# Problem details
Begin at the line containing "Is this angle acute, right, or obtuse?" and stop at the line containing "[Two images are shown]"; copy those lines exactly, ends included, and nothing else.
#####
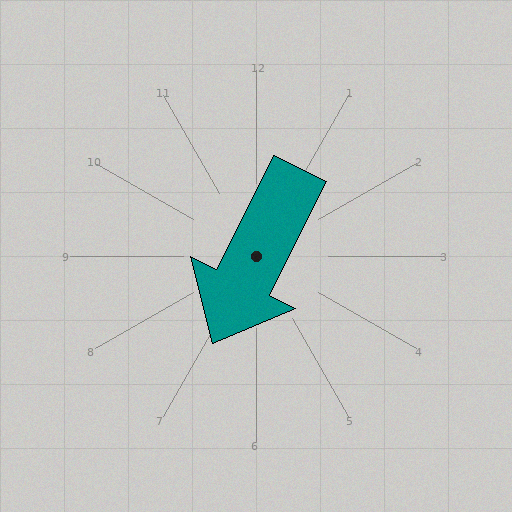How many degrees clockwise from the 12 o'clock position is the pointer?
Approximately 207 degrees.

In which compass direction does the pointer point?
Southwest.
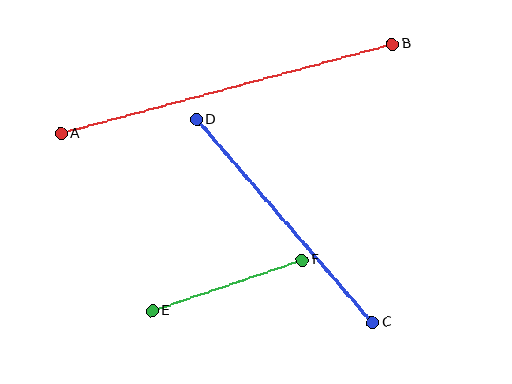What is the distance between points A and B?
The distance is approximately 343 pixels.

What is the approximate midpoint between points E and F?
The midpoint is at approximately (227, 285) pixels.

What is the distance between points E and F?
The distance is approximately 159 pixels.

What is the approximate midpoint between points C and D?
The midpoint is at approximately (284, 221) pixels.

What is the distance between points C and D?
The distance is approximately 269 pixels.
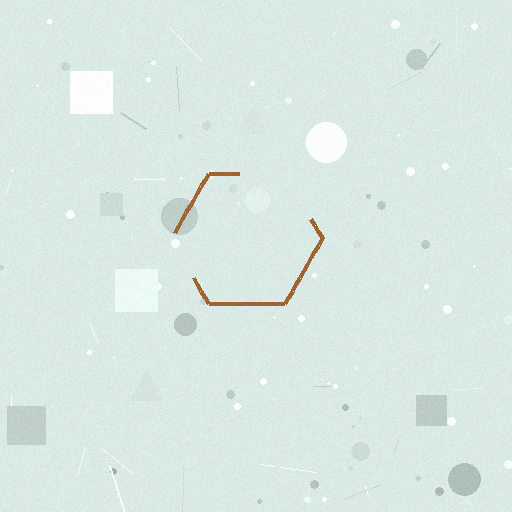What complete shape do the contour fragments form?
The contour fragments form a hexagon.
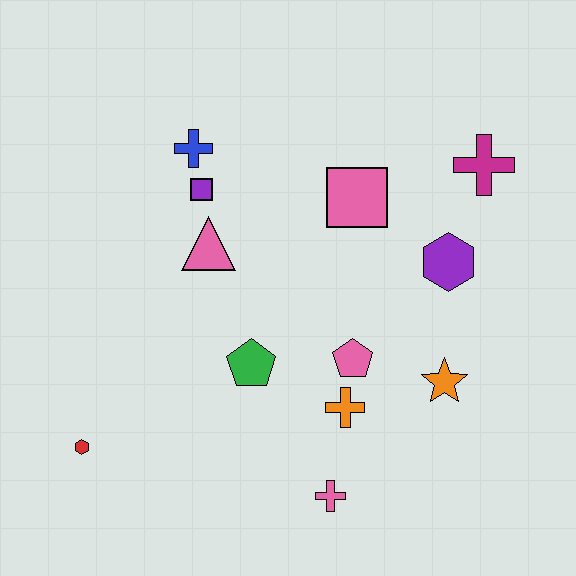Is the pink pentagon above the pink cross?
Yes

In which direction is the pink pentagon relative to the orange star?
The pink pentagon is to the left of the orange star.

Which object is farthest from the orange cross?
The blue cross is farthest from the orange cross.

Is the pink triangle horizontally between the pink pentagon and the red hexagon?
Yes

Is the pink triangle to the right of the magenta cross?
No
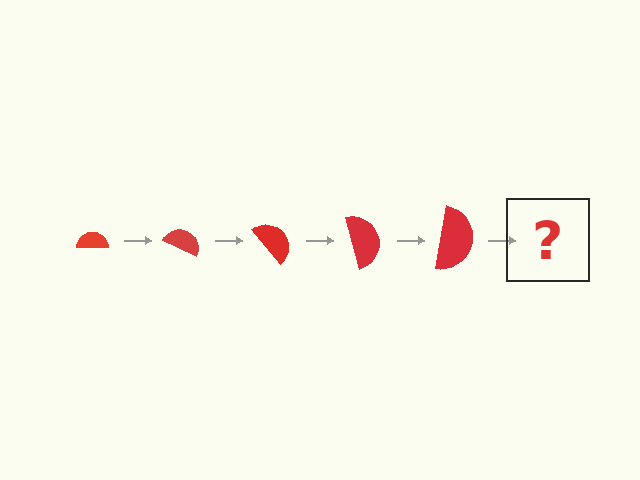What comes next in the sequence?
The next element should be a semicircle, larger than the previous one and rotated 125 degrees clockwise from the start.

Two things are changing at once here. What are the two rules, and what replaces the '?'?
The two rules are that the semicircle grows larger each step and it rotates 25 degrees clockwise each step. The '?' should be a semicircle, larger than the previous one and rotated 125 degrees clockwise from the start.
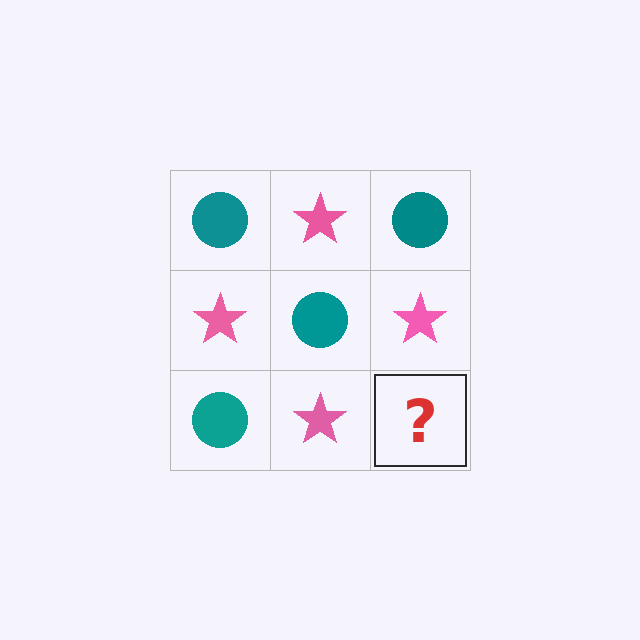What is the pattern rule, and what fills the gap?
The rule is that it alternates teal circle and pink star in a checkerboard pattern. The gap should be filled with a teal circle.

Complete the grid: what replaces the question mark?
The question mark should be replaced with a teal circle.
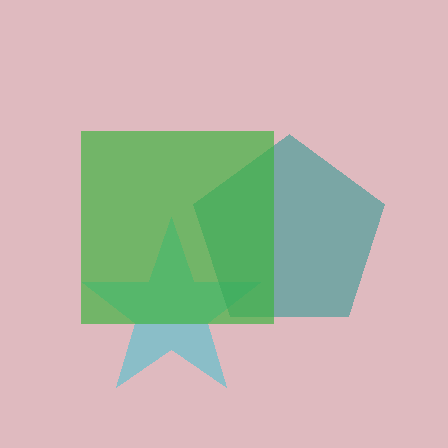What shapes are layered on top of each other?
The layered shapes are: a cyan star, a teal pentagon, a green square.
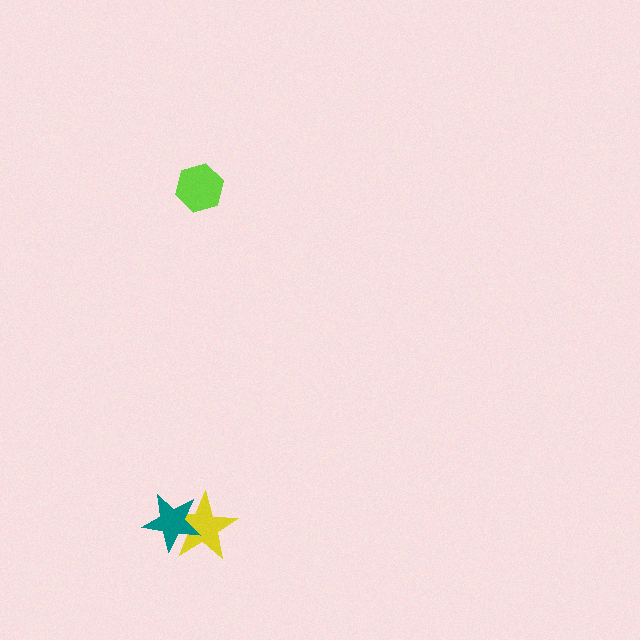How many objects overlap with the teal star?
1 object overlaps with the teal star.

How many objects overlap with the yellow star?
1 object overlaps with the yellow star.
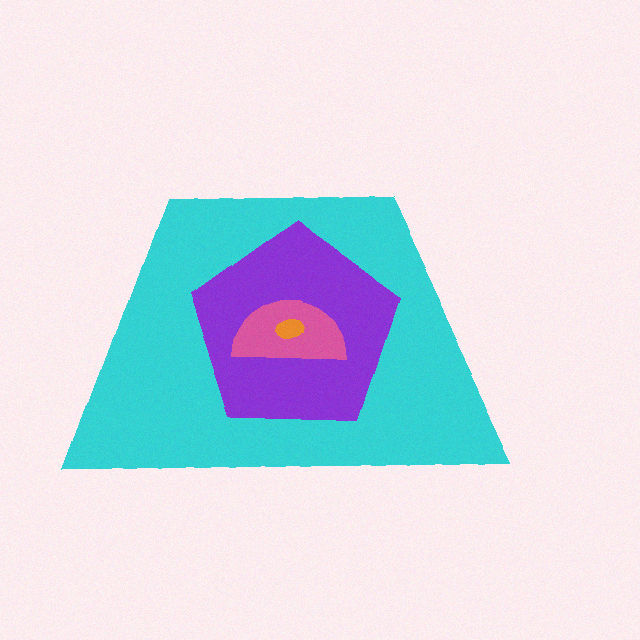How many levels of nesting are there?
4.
#####
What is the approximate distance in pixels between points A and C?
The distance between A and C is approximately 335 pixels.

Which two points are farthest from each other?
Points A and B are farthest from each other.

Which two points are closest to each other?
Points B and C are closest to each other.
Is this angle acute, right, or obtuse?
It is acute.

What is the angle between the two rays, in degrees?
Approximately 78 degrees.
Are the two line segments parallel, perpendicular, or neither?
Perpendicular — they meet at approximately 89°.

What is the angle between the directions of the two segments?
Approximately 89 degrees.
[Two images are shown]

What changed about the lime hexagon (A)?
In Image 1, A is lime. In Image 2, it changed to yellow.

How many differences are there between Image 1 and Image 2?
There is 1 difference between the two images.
#####
# The reply
Is this angle acute, right, or obtuse?
It is acute.

What is the angle between the two rays, in degrees?
Approximately 78 degrees.
Are the two line segments parallel, perpendicular, or neither?
Perpendicular — they meet at approximately 89°.

What is the angle between the directions of the two segments?
Approximately 89 degrees.
[Two images are shown]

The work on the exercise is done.